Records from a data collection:
● ● ●
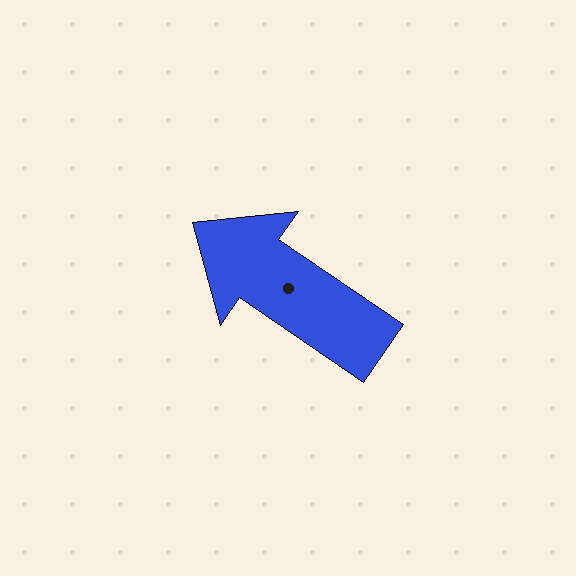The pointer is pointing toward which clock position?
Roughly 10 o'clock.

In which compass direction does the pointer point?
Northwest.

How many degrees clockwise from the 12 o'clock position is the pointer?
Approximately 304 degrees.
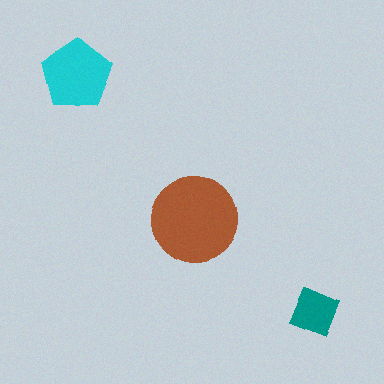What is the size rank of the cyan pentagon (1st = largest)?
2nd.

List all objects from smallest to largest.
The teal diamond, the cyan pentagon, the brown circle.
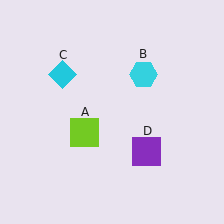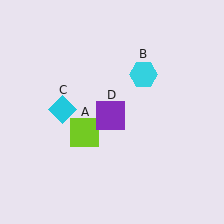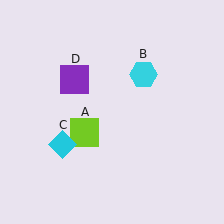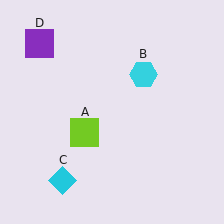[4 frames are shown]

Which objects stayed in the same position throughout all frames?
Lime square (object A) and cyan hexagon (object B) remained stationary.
● ● ●
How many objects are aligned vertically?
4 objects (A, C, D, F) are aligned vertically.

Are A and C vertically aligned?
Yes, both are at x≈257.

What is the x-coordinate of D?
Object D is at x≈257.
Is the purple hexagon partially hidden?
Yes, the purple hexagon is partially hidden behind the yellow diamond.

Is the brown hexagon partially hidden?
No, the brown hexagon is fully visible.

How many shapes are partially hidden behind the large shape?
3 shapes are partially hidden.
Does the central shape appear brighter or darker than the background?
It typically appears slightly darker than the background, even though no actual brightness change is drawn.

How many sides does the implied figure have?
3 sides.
● ● ●
What is expected: Write down exactly what the lines above say, from the line holding "The pointer is" through the line holding "[4 frames are shown]", and nothing more. Do not copy the pictures.

Completed task:
The pointer is pointing toward which clock position?
Roughly 10 o'clock.

In which compass direction does the pointer point?
Northwest.

How many degrees clockwise from the 12 o'clock position is the pointer?
Approximately 304 degrees.
What is the size rank of the cyan pentagon (1st = largest)?
2nd.

List all objects from smallest to largest.
The teal diamond, the cyan pentagon, the brown circle.
[4 frames are shown]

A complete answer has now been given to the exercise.